** Problem to work on **
Set out every line bearing the string "shown".

-- Start --

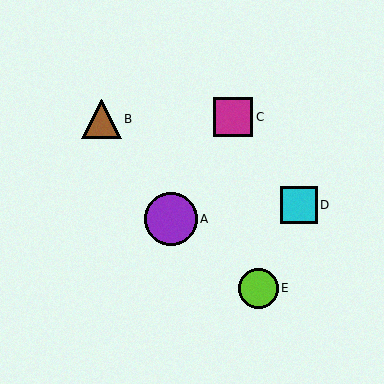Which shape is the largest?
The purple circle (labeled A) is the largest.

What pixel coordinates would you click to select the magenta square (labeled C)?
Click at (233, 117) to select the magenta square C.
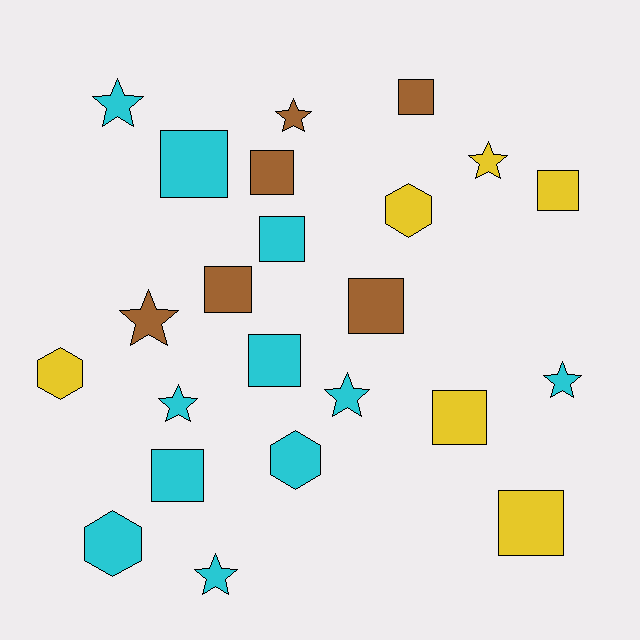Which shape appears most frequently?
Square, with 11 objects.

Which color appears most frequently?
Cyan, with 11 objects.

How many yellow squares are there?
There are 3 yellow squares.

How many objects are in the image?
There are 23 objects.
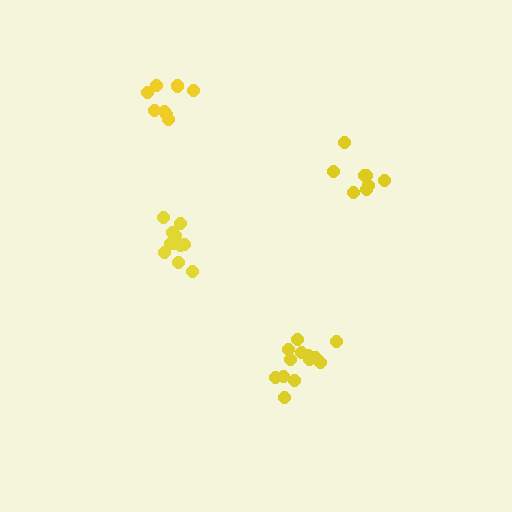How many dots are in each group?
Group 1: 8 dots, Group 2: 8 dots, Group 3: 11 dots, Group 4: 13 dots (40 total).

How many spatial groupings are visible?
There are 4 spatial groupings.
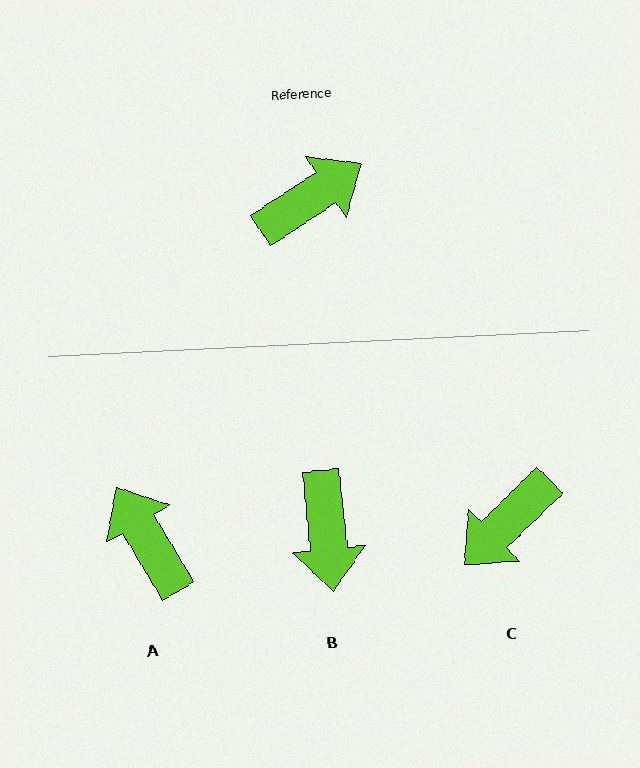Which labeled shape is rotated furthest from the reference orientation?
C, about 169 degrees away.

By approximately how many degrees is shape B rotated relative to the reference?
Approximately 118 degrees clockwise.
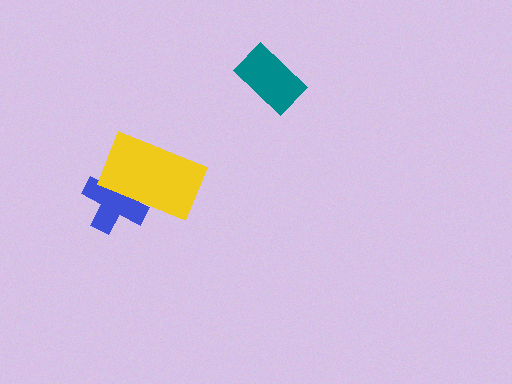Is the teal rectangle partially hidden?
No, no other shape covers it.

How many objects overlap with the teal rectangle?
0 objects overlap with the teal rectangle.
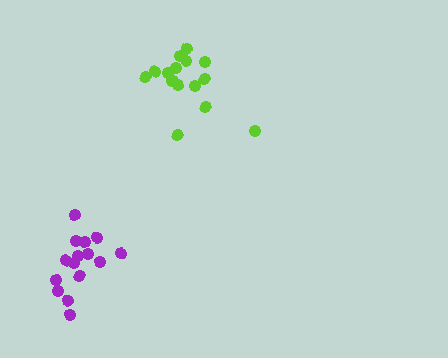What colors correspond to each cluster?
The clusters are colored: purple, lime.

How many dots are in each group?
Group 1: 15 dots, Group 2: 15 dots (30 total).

-- End --
-- Start --

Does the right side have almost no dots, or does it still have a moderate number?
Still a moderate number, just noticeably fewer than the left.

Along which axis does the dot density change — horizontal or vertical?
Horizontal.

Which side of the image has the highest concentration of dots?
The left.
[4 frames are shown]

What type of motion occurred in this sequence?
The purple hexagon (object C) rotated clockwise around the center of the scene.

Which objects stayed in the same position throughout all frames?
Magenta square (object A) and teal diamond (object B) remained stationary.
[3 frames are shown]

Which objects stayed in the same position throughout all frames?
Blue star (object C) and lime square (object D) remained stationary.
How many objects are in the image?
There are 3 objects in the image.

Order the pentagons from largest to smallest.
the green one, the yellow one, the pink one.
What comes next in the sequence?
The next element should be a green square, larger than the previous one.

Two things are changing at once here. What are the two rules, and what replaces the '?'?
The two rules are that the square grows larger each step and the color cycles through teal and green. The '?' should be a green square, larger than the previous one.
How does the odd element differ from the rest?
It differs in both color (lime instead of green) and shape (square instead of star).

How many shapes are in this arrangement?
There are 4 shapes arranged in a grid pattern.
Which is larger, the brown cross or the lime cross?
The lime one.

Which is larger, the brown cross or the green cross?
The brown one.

-- End --

** Answer to this exercise **
[4 frames are shown]
[3 frames are shown]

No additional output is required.